Reproduce exactly the entries from the "What shape is on top of the teal hexagon?" line to the end. Skip all pictures.
━━━ DATA EXTRACT ━━━
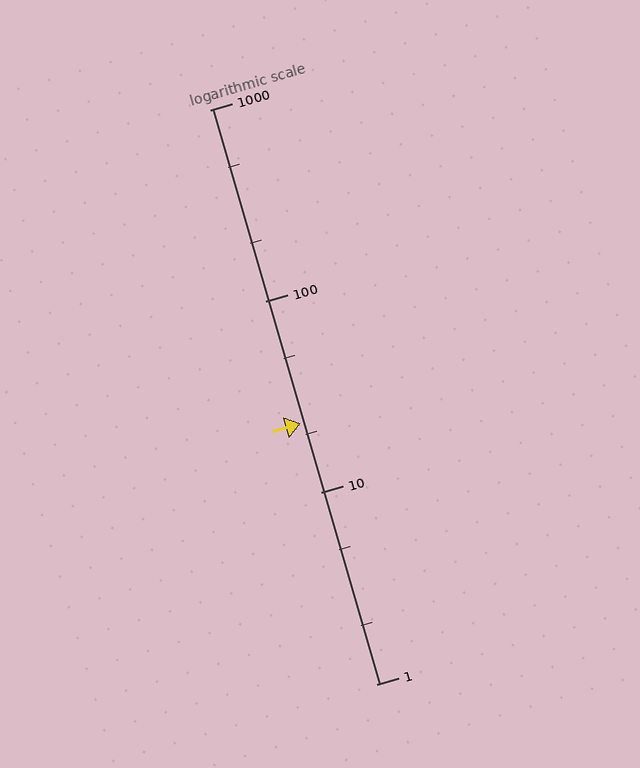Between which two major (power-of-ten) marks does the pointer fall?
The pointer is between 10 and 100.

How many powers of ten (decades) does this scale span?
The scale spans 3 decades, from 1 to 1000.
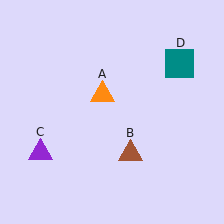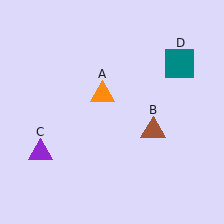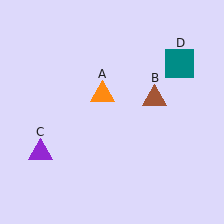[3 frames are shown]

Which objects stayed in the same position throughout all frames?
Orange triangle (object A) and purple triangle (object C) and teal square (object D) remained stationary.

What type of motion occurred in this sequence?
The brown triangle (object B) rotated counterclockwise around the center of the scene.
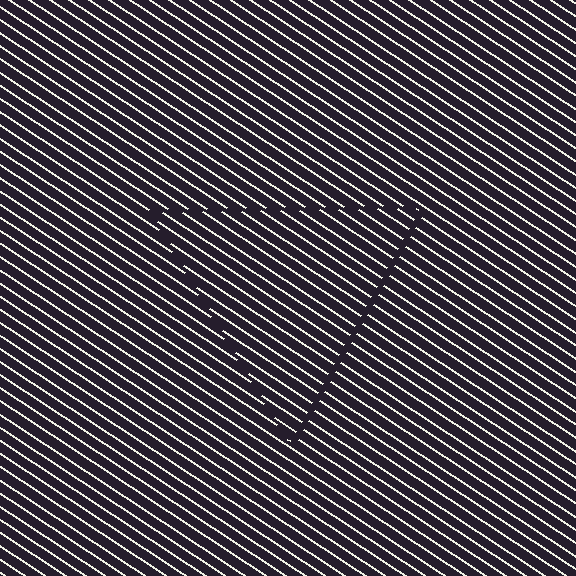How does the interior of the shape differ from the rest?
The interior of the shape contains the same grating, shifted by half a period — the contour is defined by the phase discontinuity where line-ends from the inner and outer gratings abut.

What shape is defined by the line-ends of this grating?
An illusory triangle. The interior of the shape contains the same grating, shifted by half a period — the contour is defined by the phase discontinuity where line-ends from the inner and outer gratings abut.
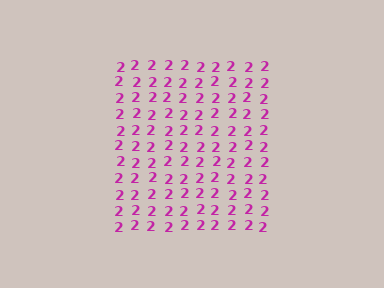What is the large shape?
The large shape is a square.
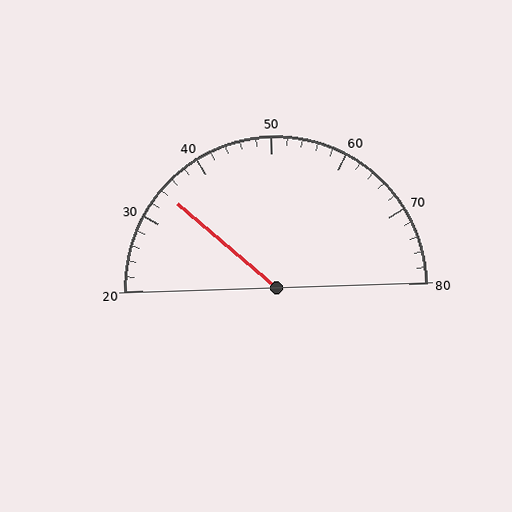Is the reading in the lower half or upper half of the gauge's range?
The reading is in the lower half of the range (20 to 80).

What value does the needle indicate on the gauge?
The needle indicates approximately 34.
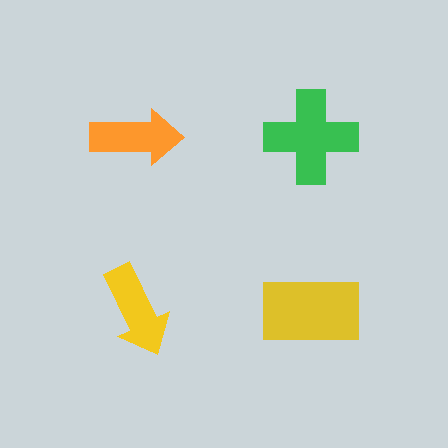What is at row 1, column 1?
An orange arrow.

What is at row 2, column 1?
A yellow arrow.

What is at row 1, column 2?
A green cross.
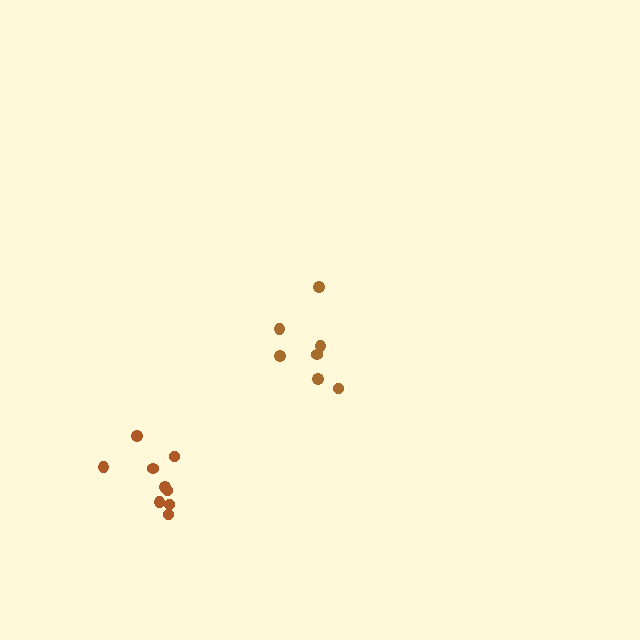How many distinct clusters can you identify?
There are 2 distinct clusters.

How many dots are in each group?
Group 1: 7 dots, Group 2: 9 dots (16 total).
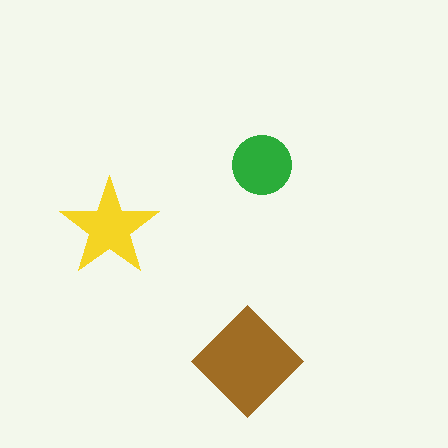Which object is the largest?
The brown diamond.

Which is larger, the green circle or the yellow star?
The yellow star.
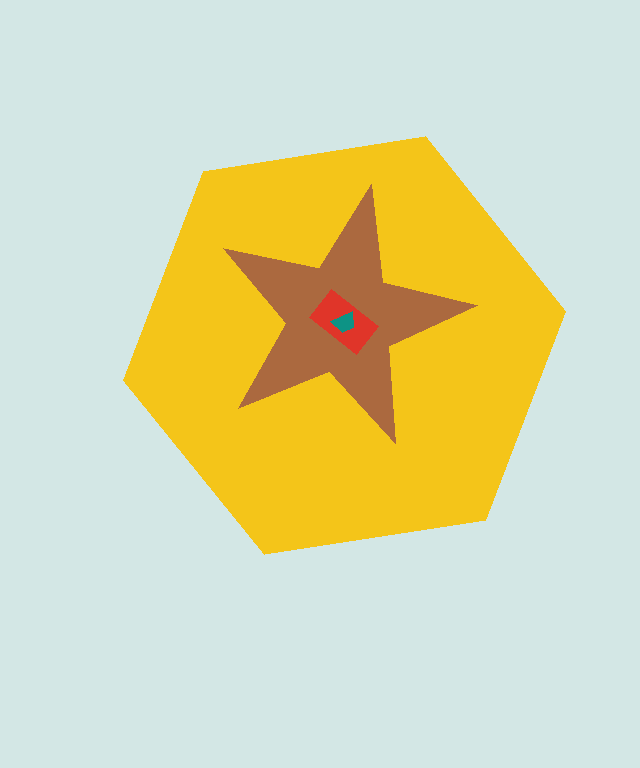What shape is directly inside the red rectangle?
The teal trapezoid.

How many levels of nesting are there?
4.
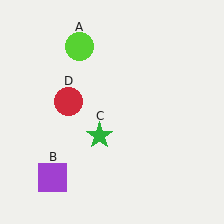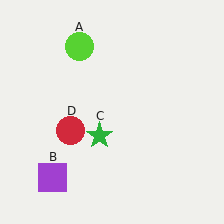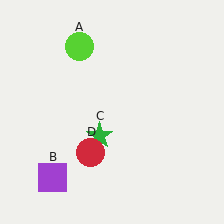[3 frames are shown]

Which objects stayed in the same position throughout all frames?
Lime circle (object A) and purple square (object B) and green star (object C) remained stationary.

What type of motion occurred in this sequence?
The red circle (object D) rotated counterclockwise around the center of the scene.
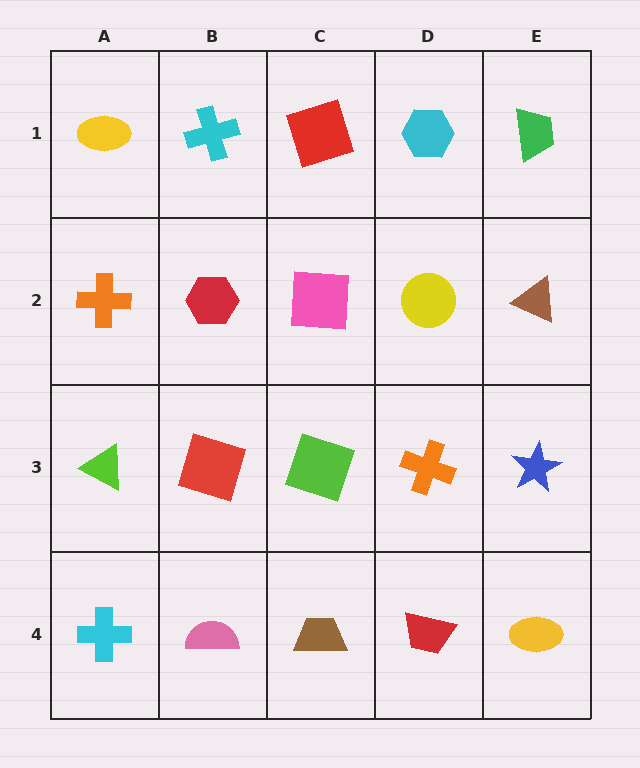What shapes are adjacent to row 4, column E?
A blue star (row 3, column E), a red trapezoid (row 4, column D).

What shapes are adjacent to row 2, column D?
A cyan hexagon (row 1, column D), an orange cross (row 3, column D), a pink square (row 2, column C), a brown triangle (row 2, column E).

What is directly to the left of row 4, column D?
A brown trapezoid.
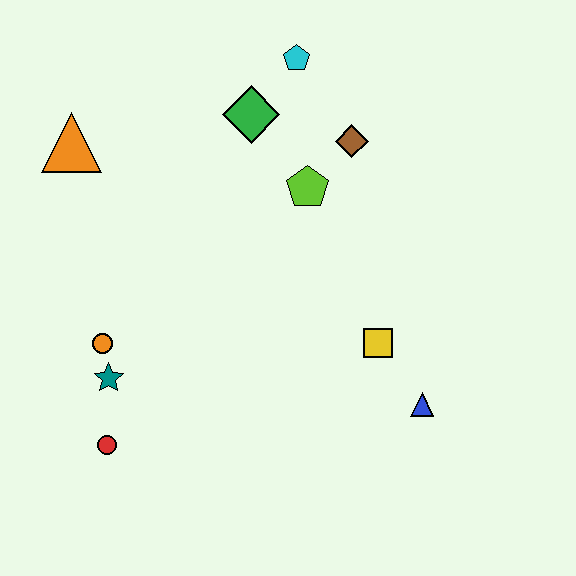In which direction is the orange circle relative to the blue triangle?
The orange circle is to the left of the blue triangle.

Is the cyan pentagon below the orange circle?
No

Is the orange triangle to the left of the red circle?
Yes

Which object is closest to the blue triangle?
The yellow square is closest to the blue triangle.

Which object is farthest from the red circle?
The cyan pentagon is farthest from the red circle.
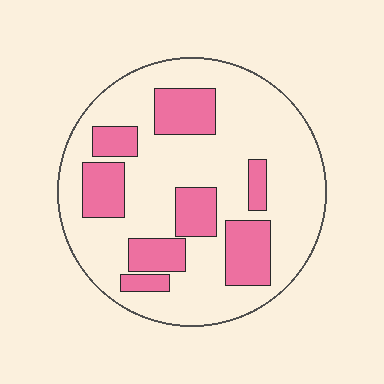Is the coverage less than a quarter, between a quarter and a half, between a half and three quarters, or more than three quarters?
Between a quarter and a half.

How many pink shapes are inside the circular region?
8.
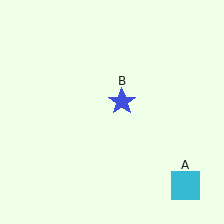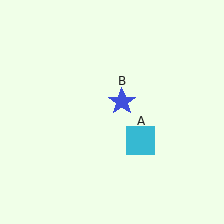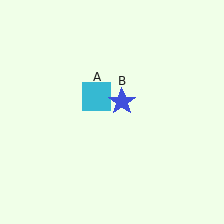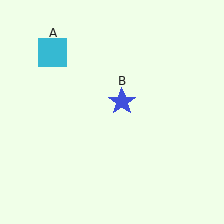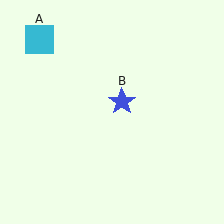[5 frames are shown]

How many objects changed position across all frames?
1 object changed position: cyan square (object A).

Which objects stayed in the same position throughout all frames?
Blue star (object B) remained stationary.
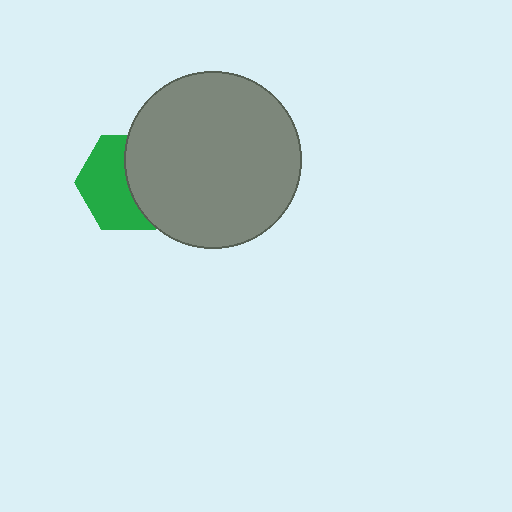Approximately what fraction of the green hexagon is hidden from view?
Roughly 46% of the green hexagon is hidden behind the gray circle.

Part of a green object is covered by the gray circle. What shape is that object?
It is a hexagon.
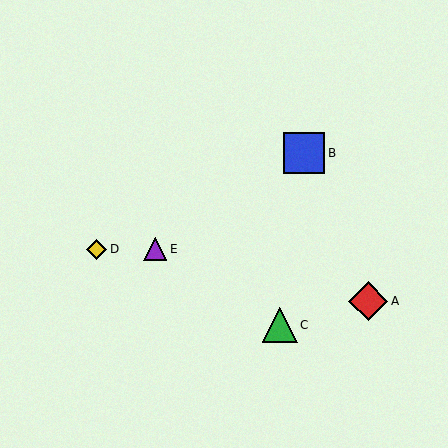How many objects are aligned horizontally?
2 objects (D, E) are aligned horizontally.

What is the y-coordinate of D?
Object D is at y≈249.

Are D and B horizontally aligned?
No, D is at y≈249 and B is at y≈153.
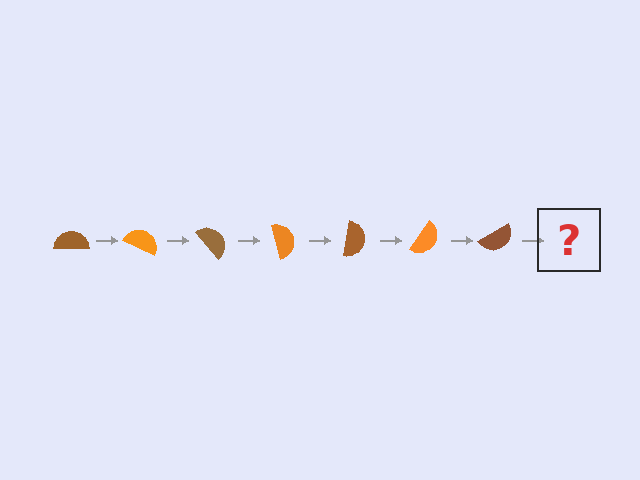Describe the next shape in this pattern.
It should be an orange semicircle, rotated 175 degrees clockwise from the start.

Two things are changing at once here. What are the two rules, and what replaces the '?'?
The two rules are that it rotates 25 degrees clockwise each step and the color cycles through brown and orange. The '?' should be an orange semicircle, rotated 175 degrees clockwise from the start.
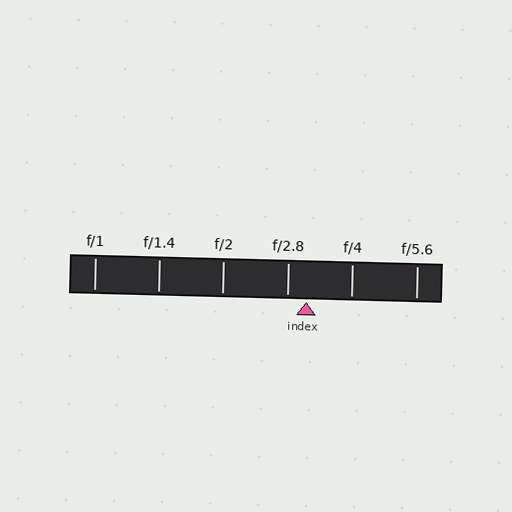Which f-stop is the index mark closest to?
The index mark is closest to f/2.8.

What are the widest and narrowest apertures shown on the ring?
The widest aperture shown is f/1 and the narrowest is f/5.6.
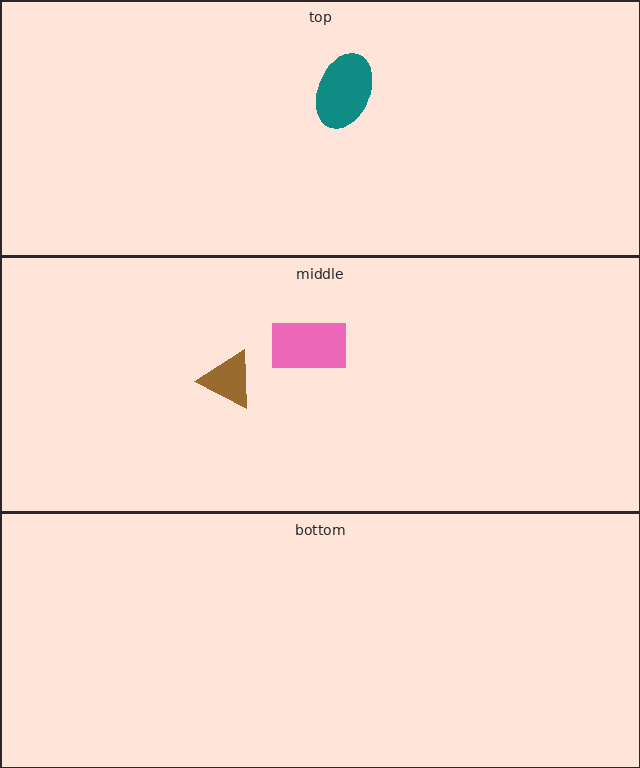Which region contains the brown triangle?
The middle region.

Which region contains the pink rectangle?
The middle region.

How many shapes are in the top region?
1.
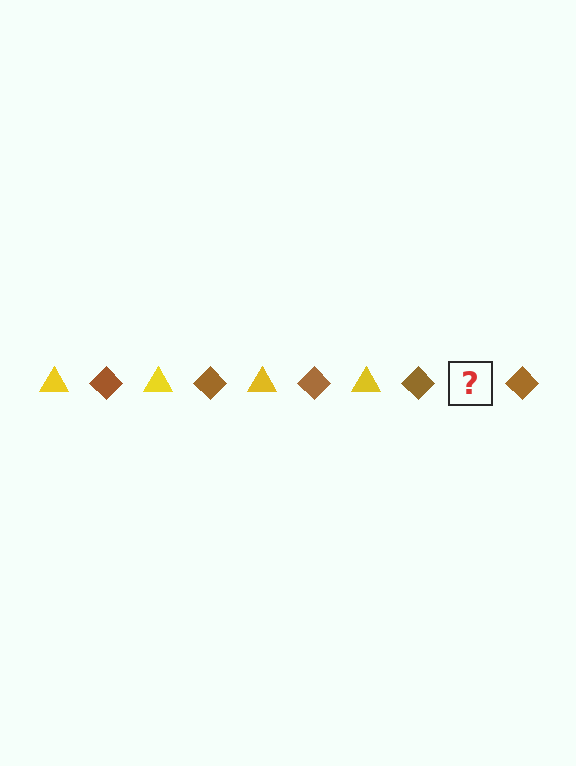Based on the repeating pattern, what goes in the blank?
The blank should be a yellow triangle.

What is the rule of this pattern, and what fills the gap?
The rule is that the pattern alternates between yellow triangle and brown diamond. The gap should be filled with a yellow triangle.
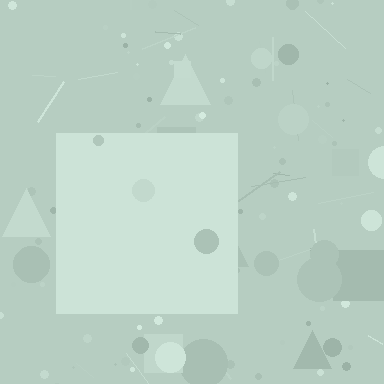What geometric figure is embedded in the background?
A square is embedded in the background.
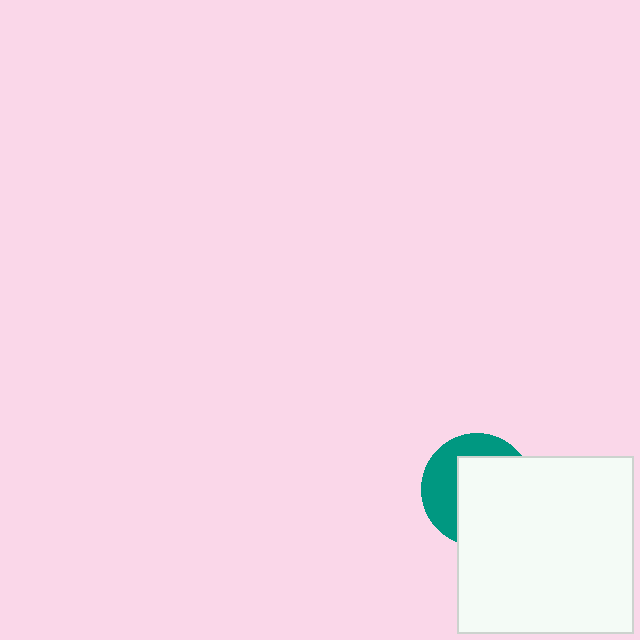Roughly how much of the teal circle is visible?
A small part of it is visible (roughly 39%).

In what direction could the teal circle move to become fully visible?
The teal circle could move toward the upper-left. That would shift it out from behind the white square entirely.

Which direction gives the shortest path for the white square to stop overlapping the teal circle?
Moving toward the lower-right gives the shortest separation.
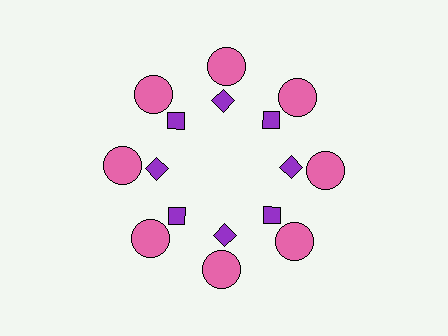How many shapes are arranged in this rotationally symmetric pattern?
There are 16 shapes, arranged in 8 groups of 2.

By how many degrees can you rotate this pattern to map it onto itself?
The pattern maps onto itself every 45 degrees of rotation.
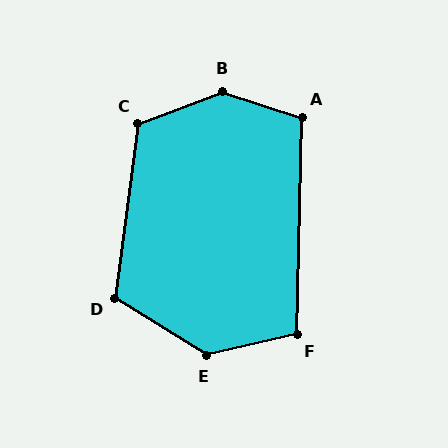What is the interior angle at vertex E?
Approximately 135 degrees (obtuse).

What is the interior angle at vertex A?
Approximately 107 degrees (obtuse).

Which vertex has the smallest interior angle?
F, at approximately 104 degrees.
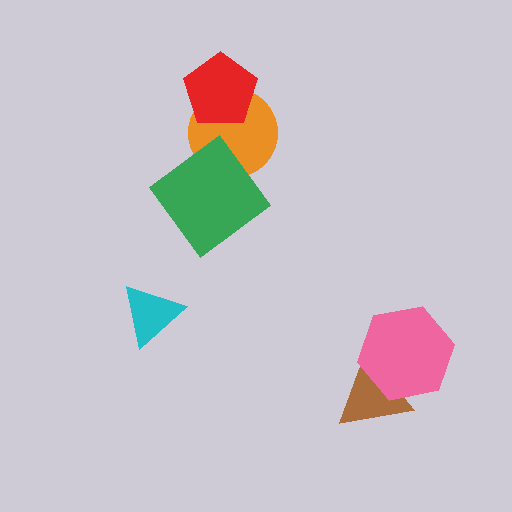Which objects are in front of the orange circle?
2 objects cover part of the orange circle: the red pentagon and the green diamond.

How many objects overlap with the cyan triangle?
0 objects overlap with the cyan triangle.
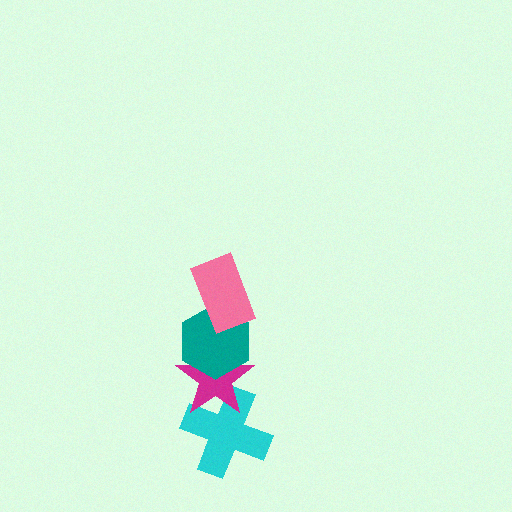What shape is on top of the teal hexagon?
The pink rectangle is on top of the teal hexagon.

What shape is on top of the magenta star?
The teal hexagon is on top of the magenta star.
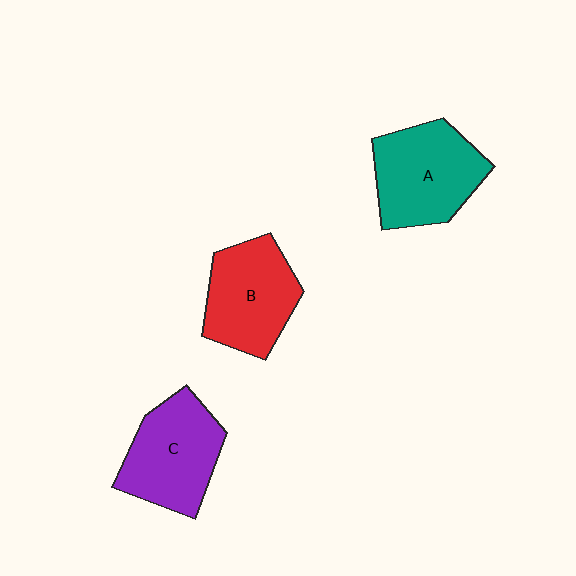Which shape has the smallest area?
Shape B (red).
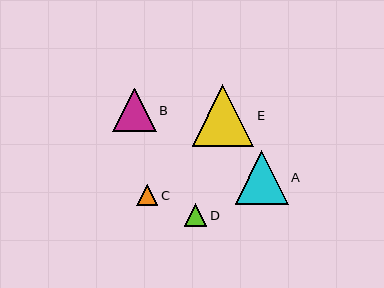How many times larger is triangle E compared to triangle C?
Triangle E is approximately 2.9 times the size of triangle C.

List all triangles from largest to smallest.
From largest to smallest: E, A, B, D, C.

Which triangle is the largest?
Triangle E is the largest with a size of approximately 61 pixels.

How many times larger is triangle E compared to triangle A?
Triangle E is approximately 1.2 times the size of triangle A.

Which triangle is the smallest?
━━━
[SOLUTION TO THIS TASK]:
What shape is on top of the teal hexagon?
The pink rectangle is on top of the teal hexagon.

What shape is on top of the magenta star?
The teal hexagon is on top of the magenta star.
Which shape has the smallest area?
Shape B (red).
How many times larger is triangle E compared to triangle C?
Triangle E is approximately 2.9 times the size of triangle C.

List all triangles from largest to smallest.
From largest to smallest: E, A, B, D, C.

Which triangle is the largest?
Triangle E is the largest with a size of approximately 61 pixels.

How many times larger is triangle E compared to triangle A?
Triangle E is approximately 1.2 times the size of triangle A.

Which triangle is the smallest?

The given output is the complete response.